- PROBLEM DETAILS: Restate word for word the lines beginning at the one that contains "How many pac-man discs are in this image?" and ending at the one that contains "On which side do you see a shape?"; include both and nothing else.

--*--

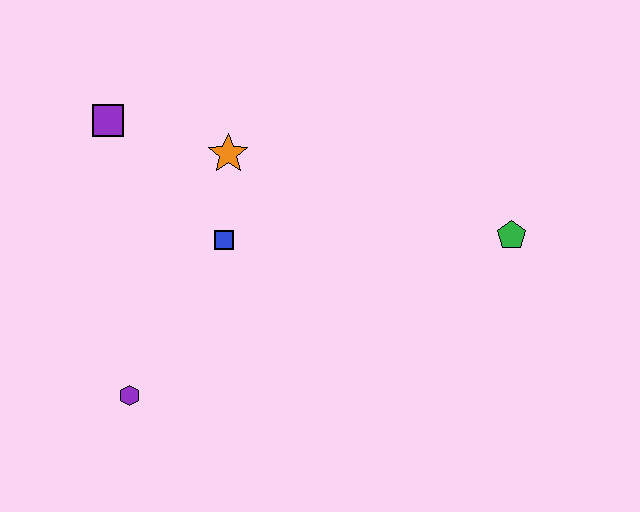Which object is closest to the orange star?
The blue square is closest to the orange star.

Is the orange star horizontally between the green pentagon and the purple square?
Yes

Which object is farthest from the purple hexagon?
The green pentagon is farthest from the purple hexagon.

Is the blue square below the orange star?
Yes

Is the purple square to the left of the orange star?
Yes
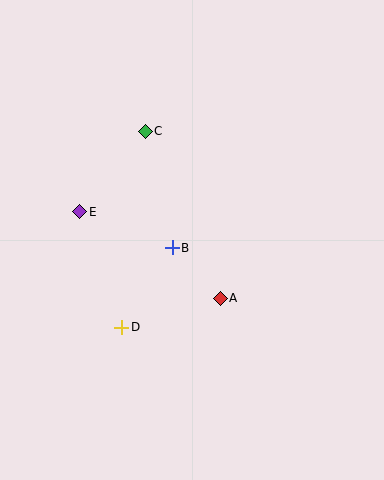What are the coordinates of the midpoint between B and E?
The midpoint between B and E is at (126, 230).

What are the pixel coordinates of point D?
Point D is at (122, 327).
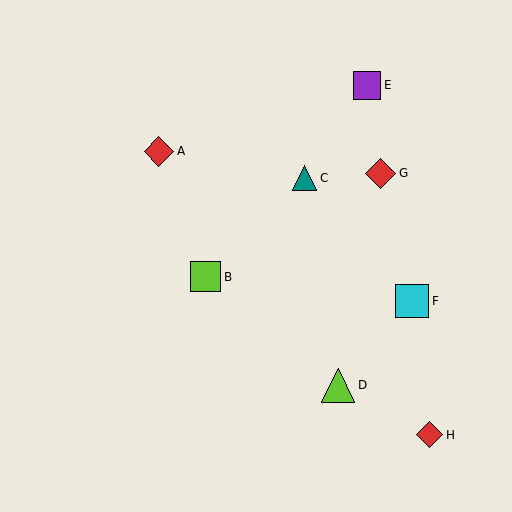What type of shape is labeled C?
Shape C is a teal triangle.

--*--

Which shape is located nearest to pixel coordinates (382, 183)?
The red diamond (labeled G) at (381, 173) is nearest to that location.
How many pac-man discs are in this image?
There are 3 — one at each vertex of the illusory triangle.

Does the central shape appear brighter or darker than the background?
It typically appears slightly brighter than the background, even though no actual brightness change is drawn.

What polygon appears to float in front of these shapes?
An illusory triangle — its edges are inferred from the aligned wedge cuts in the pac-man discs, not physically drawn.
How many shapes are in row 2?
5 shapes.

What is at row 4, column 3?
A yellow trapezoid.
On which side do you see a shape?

--*--

- WRITTEN ANSWER:
How many pac-man discs are in this image?
There are 3 — one at each vertex of the illusory triangle.

Does the central shape appear brighter or darker than the background?
It typically appears slightly brighter than the background, even though no actual brightness change is drawn.

What polygon appears to float in front of these shapes?
An illusory triangle — its edges are inferred from the aligned wedge cuts in the pac-man discs, not physically drawn.
How many shapes are in row 2?
5 shapes.

What is at row 4, column 3?
A yellow trapezoid.
On which side do you see a shape?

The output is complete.